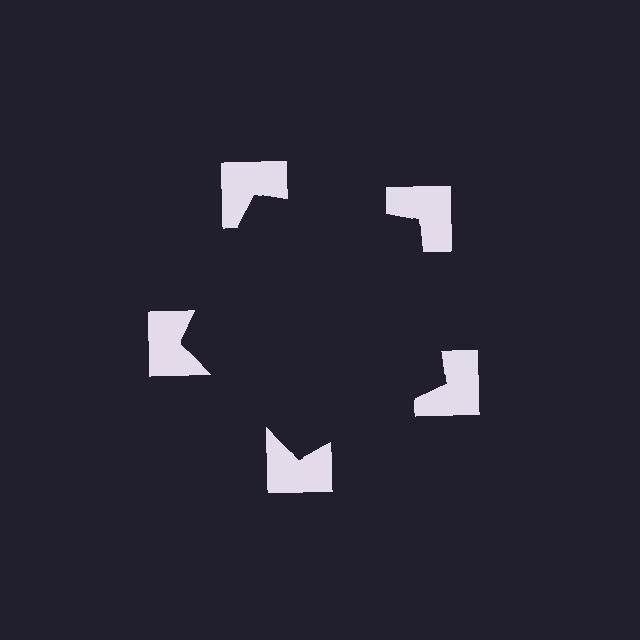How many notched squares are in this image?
There are 5 — one at each vertex of the illusory pentagon.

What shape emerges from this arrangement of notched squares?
An illusory pentagon — its edges are inferred from the aligned wedge cuts in the notched squares, not physically drawn.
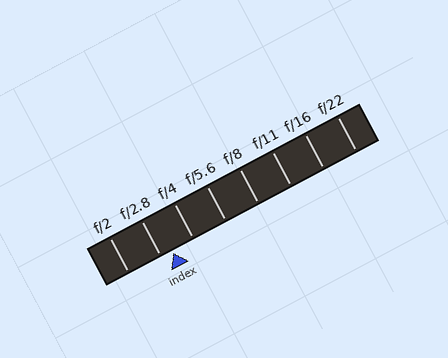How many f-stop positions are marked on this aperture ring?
There are 8 f-stop positions marked.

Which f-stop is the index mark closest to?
The index mark is closest to f/2.8.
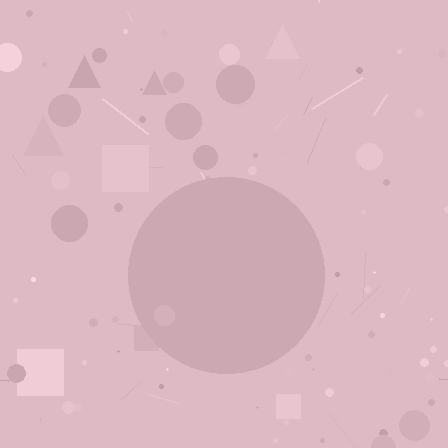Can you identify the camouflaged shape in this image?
The camouflaged shape is a circle.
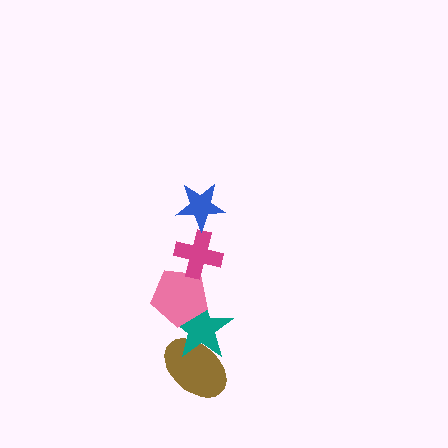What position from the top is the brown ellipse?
The brown ellipse is 5th from the top.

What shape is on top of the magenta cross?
The blue star is on top of the magenta cross.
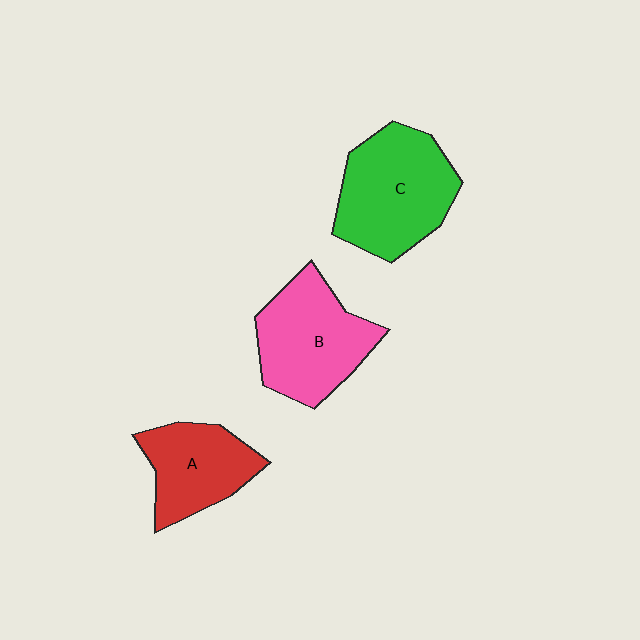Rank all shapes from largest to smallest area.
From largest to smallest: C (green), B (pink), A (red).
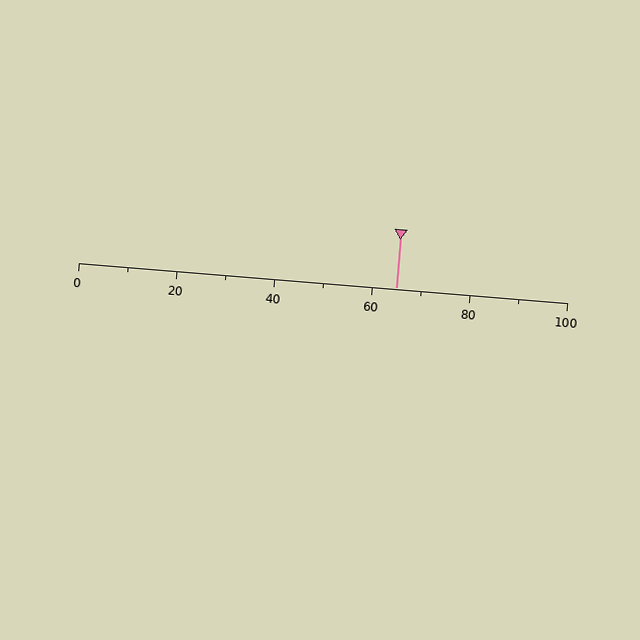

[SET PROBLEM]
Every record must be copied exactly, with images dropped from the result.

[FULL OUTPUT]
How many notched squares are in this image?
There are 5 — one at each vertex of the illusory pentagon.

What shape emerges from this arrangement of notched squares?
An illusory pentagon — its edges are inferred from the aligned wedge cuts in the notched squares, not physically drawn.
How many f-stop positions are marked on this aperture ring?
There are 8 f-stop positions marked.

Which f-stop is the index mark closest to?
The index mark is closest to f/2.8.
Can you identify the camouflaged shape in this image?
The camouflaged shape is a circle.
What position from the top is the brown ellipse?
The brown ellipse is 5th from the top.

What shape is on top of the magenta cross?
The blue star is on top of the magenta cross.
Rank all shapes from largest to smallest area.
From largest to smallest: C (green), B (pink), A (red).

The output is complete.